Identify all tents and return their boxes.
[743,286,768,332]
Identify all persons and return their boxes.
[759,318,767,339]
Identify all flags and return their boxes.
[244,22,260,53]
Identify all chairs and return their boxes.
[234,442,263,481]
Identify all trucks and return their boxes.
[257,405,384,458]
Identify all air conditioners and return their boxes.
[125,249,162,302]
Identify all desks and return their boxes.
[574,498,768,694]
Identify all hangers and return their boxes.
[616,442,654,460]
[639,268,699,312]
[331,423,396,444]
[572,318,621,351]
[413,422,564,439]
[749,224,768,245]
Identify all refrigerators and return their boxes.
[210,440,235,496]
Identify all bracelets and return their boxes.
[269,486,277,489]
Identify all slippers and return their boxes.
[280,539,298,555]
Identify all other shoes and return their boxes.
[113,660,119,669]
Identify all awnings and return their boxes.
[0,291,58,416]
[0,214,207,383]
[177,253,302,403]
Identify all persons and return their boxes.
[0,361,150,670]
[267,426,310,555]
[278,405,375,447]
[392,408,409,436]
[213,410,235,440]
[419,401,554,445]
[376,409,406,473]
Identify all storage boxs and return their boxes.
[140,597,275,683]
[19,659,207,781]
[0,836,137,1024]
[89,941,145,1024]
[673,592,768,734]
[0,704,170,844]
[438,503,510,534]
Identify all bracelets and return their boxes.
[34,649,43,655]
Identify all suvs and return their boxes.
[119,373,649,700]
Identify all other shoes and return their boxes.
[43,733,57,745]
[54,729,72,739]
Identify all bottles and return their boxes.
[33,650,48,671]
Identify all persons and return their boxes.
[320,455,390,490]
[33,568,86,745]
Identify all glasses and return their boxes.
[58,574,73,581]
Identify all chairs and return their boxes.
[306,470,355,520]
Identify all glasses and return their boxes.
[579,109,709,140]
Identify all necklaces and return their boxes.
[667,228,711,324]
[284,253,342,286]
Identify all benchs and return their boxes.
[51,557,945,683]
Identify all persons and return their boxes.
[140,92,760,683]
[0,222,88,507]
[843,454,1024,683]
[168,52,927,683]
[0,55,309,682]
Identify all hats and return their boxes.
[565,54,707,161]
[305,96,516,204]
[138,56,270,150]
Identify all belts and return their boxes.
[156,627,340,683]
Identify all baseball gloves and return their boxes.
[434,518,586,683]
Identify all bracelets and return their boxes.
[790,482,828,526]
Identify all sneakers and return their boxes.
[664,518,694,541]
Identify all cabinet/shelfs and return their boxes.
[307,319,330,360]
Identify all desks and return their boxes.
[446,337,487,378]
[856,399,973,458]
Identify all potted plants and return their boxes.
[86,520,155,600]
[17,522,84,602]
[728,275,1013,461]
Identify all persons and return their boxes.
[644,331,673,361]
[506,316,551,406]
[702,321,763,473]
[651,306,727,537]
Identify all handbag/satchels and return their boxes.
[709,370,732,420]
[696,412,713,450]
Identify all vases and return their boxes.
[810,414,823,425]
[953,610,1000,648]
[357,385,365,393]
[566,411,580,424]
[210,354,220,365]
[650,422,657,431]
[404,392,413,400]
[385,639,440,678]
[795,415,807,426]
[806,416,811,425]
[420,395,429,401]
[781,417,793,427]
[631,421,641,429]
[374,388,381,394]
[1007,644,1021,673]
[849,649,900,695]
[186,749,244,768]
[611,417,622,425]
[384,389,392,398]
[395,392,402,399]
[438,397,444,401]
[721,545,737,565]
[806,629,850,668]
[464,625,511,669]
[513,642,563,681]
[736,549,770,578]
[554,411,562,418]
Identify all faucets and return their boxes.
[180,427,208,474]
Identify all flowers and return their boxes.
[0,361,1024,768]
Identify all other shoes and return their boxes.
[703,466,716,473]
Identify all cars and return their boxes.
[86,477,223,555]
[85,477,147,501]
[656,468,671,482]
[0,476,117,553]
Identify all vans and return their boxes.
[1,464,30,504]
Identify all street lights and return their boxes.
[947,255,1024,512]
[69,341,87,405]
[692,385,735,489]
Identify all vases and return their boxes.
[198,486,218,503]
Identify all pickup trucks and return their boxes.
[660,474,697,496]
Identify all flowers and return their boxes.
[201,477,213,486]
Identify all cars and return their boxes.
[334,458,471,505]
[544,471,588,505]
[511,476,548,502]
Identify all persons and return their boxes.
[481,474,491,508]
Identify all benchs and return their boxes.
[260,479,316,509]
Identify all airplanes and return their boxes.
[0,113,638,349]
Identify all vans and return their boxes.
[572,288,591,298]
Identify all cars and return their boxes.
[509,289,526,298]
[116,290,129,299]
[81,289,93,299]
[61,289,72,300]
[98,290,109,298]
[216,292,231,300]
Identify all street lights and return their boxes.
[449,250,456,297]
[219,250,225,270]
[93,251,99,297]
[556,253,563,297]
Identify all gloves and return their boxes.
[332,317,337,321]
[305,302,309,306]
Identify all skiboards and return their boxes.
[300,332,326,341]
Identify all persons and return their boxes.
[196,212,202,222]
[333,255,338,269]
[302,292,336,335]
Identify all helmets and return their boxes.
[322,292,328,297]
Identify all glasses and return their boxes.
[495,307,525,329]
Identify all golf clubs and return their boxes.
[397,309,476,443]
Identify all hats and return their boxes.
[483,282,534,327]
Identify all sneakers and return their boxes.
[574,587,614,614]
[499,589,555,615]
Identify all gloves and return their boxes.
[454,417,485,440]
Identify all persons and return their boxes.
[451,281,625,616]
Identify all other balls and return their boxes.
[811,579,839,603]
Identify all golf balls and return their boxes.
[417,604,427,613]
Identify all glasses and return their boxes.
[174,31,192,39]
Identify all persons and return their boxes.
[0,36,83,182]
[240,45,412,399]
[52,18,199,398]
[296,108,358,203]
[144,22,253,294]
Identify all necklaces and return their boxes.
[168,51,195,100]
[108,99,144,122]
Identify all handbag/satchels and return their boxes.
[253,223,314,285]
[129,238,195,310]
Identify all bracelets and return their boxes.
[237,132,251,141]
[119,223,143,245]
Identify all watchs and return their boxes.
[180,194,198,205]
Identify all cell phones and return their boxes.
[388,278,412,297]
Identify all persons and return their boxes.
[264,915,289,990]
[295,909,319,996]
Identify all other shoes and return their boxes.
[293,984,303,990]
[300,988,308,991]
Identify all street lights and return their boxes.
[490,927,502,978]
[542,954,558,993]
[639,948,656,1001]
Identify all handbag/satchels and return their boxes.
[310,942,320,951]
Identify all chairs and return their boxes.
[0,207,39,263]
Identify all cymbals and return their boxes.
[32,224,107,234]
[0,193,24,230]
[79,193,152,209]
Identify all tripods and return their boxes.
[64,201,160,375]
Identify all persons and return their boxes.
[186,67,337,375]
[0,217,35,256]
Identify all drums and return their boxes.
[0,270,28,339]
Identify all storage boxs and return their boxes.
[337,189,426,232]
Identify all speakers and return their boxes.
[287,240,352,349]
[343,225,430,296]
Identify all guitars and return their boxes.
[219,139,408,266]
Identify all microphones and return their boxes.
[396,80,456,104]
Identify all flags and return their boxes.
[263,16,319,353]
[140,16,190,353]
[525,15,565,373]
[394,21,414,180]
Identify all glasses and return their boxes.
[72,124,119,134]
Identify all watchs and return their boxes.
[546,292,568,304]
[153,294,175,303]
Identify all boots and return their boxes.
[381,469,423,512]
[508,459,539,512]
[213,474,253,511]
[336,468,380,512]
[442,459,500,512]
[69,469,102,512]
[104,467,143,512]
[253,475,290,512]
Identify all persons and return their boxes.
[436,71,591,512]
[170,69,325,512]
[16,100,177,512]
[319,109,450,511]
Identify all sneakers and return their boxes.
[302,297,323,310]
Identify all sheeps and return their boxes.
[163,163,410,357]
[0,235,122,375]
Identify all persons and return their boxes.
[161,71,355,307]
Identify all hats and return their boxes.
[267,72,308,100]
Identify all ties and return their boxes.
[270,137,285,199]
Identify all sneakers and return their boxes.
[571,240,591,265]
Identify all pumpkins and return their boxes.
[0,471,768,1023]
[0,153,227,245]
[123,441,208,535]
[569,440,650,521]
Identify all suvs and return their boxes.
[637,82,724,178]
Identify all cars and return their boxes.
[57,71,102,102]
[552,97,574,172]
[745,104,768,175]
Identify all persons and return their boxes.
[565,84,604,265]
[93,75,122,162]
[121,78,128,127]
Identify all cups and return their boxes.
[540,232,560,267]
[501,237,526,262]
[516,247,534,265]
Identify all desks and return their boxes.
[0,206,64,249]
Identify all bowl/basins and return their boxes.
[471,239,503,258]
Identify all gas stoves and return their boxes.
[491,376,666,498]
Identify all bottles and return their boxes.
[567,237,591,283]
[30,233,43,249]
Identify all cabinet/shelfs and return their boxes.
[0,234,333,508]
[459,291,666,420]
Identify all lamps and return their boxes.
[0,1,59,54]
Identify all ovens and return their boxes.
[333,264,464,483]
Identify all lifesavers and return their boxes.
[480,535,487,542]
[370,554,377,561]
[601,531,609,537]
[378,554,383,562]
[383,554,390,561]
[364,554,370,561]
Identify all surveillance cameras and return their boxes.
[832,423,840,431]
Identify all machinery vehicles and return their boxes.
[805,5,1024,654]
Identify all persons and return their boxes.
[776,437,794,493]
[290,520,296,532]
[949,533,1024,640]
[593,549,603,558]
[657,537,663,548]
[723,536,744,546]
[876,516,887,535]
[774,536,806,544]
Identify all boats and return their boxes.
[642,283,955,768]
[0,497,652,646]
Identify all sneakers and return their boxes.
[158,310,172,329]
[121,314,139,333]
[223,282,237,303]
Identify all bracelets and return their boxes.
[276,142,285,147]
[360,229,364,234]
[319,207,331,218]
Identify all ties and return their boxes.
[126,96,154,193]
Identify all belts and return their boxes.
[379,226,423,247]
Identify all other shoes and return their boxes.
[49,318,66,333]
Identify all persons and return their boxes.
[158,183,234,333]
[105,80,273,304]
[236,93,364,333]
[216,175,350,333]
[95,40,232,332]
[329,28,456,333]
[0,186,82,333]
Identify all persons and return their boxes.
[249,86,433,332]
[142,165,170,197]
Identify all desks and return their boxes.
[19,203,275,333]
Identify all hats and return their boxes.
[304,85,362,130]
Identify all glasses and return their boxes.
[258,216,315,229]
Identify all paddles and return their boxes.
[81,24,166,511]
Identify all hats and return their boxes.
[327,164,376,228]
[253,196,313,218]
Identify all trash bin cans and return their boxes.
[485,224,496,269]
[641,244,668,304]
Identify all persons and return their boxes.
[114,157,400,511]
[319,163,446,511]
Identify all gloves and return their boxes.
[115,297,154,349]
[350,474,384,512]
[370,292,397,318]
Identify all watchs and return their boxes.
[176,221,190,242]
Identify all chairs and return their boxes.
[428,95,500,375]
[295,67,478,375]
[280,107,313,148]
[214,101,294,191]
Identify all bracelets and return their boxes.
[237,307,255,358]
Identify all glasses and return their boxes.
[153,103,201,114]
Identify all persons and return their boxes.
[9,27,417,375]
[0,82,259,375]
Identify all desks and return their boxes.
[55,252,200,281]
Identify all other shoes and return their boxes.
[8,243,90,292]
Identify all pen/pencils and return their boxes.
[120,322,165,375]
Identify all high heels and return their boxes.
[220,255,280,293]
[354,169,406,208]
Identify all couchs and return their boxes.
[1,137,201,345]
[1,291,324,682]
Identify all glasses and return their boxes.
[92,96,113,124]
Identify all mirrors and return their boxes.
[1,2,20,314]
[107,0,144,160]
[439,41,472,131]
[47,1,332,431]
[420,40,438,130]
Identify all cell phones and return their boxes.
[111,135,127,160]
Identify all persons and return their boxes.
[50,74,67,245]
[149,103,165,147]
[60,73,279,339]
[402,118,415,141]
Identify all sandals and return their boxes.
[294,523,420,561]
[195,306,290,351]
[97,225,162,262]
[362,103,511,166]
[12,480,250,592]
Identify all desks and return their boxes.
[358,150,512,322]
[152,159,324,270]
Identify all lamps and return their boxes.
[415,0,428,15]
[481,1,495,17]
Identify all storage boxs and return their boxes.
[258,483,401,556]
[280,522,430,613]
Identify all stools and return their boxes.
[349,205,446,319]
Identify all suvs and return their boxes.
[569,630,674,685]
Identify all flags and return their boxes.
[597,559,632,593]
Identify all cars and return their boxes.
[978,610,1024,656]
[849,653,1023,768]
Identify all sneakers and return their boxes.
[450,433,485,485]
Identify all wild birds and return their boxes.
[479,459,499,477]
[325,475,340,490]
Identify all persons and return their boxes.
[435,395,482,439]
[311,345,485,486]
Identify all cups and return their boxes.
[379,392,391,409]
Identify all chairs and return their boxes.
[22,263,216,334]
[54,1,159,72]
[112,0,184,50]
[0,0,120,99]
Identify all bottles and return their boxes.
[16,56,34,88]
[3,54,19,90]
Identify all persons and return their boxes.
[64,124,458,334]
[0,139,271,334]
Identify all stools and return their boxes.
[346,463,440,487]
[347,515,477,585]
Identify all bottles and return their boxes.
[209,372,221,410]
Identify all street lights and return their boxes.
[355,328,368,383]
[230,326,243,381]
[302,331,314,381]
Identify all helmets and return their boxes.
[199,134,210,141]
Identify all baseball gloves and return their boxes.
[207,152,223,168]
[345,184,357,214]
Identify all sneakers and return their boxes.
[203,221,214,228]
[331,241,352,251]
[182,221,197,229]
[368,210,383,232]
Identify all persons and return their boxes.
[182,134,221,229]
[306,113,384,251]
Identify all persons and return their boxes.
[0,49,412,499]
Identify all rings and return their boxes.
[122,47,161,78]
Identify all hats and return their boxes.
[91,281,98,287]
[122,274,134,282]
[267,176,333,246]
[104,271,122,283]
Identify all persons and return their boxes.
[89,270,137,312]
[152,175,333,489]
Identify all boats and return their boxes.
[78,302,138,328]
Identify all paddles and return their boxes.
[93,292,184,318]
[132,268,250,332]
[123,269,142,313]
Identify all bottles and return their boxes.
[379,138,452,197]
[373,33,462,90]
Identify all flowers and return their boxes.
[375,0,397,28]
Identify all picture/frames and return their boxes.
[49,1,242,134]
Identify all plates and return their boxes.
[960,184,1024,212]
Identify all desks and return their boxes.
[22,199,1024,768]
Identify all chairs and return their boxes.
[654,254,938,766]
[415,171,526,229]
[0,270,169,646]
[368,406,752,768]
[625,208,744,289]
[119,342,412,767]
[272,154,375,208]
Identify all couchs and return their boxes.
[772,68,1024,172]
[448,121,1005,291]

» Written exercise
Repeat the data word for word, from the very start through the line containing "[113,660,119,669]", including that line.

» In response
Identify all tents and return their boxes.
[743,286,768,332]
Identify all persons and return their boxes.
[759,318,767,339]
Identify all flags and return their boxes.
[244,22,260,53]
Identify all chairs and return their boxes.
[234,442,263,481]
Identify all trucks and return their boxes.
[257,405,384,458]
Identify all air conditioners and return their boxes.
[125,249,162,302]
Identify all desks and return their boxes.
[574,498,768,694]
Identify all hangers and return their boxes.
[616,442,654,460]
[639,268,699,312]
[331,423,396,444]
[572,318,621,351]
[413,422,564,439]
[749,224,768,245]
Identify all refrigerators and return their boxes.
[210,440,235,496]
Identify all bracelets and return their boxes.
[269,486,277,489]
Identify all slippers and return their boxes.
[280,539,298,555]
Identify all other shoes and return their boxes.
[113,660,119,669]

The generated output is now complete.